ITEMS =>
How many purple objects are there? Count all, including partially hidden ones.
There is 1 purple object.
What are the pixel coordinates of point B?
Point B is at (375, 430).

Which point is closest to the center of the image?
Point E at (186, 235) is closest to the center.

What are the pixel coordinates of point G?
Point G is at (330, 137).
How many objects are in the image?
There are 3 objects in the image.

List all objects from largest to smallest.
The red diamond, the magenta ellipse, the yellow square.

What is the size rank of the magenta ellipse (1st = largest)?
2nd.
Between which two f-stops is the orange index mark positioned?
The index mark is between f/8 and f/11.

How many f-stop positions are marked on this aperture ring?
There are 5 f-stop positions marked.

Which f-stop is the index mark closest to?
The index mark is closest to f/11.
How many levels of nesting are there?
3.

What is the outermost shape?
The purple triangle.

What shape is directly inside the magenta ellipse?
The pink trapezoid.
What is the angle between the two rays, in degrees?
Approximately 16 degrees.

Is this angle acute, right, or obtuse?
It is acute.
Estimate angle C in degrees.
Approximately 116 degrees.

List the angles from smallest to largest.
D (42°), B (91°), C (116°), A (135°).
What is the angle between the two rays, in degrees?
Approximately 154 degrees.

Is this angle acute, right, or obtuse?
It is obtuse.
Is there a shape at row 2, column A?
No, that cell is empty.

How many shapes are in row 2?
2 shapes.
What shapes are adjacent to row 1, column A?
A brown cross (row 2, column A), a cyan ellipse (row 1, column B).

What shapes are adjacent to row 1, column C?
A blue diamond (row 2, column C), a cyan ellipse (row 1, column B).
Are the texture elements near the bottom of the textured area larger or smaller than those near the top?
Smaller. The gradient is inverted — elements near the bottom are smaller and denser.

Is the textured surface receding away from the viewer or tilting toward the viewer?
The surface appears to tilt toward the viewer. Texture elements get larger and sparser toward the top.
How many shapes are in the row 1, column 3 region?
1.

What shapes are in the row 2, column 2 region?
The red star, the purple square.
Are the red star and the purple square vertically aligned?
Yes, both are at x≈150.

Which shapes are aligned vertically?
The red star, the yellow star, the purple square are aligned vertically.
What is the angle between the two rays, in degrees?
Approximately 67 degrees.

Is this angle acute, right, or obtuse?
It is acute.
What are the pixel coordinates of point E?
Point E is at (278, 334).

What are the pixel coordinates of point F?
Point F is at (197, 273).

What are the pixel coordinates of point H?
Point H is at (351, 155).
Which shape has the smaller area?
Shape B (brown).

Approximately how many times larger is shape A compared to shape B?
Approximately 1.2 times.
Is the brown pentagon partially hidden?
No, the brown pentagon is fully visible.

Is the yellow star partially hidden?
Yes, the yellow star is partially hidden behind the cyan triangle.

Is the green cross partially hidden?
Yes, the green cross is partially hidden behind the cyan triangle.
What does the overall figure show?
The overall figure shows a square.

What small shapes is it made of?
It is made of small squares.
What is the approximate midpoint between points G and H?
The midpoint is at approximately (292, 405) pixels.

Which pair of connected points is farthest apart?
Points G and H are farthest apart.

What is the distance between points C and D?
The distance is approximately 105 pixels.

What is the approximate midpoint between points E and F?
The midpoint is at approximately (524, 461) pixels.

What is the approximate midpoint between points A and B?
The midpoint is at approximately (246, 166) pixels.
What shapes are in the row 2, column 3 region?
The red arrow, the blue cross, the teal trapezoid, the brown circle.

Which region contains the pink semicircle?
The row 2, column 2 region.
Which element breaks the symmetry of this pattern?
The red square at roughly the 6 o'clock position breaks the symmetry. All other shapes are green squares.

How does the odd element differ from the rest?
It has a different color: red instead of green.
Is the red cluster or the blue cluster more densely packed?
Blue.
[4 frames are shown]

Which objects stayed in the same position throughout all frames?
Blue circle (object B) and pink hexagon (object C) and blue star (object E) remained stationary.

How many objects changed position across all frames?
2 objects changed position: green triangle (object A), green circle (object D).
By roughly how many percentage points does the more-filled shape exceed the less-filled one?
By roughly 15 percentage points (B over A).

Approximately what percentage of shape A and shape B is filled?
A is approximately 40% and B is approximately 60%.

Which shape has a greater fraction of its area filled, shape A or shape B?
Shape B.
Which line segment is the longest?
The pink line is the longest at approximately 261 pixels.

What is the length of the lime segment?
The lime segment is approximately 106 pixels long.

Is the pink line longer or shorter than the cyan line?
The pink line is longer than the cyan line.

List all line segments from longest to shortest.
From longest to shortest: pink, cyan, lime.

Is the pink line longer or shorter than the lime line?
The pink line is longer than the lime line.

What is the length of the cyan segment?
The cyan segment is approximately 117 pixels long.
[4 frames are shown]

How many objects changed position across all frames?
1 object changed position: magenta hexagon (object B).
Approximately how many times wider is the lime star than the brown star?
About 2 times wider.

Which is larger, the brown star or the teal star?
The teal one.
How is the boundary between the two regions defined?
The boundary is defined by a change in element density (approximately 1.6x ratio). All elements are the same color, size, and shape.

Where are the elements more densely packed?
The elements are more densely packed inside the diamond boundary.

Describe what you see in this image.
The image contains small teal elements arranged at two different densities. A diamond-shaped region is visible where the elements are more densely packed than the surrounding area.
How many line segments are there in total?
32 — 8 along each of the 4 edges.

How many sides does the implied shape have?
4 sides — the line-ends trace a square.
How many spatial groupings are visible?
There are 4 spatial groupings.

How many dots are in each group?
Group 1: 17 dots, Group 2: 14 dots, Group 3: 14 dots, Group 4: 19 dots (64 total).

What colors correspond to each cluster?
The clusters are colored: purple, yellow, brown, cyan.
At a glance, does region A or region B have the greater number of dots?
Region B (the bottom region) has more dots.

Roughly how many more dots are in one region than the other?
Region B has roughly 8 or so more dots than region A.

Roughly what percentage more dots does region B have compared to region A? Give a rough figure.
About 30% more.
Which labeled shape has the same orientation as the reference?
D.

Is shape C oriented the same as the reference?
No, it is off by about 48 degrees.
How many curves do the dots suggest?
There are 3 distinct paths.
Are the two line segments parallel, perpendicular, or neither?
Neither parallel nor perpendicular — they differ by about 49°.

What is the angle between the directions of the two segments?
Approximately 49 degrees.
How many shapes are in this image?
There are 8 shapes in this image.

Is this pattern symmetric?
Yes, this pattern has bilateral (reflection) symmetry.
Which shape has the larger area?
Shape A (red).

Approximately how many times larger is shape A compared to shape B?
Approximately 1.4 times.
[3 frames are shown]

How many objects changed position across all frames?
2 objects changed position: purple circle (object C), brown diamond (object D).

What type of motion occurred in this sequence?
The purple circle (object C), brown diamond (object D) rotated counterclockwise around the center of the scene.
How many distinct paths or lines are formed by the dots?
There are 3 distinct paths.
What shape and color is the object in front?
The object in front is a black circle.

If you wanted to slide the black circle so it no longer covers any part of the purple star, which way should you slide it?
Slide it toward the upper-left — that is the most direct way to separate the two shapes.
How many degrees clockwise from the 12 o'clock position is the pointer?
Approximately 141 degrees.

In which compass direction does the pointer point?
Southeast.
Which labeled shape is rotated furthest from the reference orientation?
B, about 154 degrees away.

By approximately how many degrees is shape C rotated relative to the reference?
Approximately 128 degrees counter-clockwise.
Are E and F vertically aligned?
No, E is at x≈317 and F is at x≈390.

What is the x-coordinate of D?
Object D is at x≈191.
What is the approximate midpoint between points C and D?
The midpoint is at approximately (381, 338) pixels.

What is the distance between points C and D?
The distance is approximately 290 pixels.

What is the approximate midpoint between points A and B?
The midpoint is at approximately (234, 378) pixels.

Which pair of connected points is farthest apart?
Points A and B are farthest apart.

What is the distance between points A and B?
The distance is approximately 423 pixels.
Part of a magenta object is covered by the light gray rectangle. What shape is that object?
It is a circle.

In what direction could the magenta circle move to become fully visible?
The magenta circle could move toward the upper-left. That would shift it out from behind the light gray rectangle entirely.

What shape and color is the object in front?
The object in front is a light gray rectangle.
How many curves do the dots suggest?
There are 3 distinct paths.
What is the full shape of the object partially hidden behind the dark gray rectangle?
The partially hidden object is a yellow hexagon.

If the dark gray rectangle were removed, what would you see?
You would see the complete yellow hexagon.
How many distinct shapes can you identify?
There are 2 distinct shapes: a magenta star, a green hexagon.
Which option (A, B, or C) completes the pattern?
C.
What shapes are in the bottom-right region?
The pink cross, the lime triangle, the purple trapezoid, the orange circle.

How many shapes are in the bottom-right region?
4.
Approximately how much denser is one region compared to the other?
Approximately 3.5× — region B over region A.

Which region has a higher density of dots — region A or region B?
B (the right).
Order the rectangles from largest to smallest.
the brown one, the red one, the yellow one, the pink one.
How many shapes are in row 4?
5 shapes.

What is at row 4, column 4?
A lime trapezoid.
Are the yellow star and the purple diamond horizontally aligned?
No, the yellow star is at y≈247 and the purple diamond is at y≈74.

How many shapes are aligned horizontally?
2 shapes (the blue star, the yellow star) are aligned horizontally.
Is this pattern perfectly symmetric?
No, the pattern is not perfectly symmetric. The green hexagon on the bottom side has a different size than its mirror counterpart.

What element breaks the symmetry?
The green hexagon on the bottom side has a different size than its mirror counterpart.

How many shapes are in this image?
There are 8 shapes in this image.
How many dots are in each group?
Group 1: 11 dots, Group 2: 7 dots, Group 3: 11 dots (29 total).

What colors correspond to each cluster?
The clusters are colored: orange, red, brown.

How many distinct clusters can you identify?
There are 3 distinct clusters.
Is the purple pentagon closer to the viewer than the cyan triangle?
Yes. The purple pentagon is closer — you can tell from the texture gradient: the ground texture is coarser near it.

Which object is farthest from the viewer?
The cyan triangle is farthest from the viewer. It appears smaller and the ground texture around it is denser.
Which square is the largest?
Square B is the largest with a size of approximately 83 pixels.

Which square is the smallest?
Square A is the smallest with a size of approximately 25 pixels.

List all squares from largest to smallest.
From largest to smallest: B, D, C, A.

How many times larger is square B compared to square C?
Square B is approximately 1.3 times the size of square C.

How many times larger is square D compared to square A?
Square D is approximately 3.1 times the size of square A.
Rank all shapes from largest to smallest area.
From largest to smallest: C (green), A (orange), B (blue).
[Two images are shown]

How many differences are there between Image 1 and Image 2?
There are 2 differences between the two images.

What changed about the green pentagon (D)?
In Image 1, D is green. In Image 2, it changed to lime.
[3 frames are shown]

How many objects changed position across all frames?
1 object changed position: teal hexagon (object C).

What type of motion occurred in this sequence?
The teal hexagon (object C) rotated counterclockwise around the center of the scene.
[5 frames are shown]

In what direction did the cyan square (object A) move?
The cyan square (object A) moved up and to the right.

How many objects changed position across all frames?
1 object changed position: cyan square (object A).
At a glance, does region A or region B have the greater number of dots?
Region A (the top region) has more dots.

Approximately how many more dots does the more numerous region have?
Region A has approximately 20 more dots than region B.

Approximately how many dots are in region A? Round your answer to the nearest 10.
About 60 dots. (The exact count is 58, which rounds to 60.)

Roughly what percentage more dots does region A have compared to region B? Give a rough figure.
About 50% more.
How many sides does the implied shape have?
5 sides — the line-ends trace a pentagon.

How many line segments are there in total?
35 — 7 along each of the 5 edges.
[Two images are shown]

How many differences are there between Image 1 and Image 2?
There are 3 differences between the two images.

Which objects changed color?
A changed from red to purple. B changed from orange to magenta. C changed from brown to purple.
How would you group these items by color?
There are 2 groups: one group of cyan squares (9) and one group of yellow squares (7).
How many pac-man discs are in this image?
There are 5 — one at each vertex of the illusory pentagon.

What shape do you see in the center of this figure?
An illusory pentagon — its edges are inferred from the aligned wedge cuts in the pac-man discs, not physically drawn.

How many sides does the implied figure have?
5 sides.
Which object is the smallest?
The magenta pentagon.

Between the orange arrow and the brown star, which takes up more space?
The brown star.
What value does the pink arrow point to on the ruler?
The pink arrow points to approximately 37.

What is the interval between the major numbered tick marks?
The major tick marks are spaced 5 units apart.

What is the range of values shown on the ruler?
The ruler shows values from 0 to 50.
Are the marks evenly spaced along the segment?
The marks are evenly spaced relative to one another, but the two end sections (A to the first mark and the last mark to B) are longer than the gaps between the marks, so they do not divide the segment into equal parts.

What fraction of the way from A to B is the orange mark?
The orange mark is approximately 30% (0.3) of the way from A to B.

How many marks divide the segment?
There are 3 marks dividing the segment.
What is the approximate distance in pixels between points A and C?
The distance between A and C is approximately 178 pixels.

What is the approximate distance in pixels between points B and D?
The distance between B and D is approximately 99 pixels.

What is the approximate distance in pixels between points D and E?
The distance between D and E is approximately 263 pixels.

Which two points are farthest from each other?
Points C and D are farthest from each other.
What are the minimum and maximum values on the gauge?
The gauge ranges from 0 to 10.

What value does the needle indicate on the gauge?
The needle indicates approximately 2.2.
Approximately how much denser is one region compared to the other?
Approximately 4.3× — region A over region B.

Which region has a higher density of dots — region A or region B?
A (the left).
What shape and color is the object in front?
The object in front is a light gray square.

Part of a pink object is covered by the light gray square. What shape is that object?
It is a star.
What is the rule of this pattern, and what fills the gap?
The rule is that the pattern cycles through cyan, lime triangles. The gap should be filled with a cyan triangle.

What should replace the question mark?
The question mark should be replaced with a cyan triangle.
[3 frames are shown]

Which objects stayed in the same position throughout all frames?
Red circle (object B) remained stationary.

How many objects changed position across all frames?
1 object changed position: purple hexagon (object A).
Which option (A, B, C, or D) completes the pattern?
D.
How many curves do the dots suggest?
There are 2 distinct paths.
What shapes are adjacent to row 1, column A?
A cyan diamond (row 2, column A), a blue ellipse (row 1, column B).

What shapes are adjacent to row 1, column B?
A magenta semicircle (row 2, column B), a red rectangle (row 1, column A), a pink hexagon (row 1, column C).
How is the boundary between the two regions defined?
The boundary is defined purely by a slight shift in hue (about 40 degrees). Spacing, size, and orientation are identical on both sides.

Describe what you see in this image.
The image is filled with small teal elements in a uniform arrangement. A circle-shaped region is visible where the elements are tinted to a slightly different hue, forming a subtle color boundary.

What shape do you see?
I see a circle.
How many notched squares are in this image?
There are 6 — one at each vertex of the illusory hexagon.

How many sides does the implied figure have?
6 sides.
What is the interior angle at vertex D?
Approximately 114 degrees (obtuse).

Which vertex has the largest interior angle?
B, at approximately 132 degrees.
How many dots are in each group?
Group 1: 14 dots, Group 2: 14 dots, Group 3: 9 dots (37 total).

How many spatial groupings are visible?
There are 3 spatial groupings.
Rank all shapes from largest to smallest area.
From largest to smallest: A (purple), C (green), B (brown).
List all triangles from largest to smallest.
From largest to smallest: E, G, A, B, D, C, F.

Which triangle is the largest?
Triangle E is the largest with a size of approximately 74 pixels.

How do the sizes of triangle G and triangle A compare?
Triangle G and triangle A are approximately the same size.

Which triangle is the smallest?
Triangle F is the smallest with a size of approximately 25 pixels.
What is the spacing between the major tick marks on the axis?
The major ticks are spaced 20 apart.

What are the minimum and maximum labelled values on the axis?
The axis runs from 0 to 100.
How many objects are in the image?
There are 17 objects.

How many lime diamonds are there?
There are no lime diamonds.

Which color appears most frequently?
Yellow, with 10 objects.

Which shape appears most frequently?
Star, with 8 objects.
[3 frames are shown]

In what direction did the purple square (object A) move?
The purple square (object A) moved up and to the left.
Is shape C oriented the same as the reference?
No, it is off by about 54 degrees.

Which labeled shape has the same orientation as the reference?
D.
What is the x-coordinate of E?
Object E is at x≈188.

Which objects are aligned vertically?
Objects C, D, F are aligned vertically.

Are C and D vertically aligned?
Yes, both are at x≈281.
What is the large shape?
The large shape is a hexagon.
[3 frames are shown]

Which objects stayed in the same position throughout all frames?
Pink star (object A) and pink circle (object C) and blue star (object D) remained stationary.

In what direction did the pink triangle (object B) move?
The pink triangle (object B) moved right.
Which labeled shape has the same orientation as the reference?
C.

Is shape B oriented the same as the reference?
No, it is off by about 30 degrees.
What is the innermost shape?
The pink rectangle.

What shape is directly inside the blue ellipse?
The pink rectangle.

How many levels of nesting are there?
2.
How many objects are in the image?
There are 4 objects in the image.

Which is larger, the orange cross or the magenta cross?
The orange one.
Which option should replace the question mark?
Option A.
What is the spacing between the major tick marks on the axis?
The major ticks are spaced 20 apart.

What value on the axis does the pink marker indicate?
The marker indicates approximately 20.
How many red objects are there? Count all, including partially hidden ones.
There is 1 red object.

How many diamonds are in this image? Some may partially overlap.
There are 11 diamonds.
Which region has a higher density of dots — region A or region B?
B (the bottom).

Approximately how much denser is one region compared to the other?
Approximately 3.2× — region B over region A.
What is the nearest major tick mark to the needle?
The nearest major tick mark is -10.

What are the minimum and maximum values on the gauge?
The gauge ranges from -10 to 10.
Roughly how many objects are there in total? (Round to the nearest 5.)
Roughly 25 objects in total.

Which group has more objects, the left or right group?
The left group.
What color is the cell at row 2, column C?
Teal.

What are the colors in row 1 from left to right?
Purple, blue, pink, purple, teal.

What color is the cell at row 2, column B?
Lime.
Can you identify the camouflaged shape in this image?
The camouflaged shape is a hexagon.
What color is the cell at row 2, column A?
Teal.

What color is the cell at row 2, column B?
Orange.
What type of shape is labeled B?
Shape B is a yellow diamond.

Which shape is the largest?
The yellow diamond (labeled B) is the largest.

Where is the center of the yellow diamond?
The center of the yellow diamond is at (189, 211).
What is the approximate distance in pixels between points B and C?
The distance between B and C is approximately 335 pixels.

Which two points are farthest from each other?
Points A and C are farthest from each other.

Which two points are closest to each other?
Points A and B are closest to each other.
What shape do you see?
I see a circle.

EXERCISE DESCRIPTION => Quote exactly and only the lines from the one holding "Which shape is the largest?" through the end of the data.

SOLUTION FOR THIS TASK =>
Which shape is the largest?
The yellow diamond (labeled B) is the largest.

Where is the center of the yellow diamond?
The center of the yellow diamond is at (189, 211).
What is the approximate distance in pixels between points B and C?
The distance between B and C is approximately 335 pixels.

Which two points are farthest from each other?
Points A and C are farthest from each other.

Which two points are closest to each other?
Points A and B are closest to each other.
What shape do you see?
I see a circle.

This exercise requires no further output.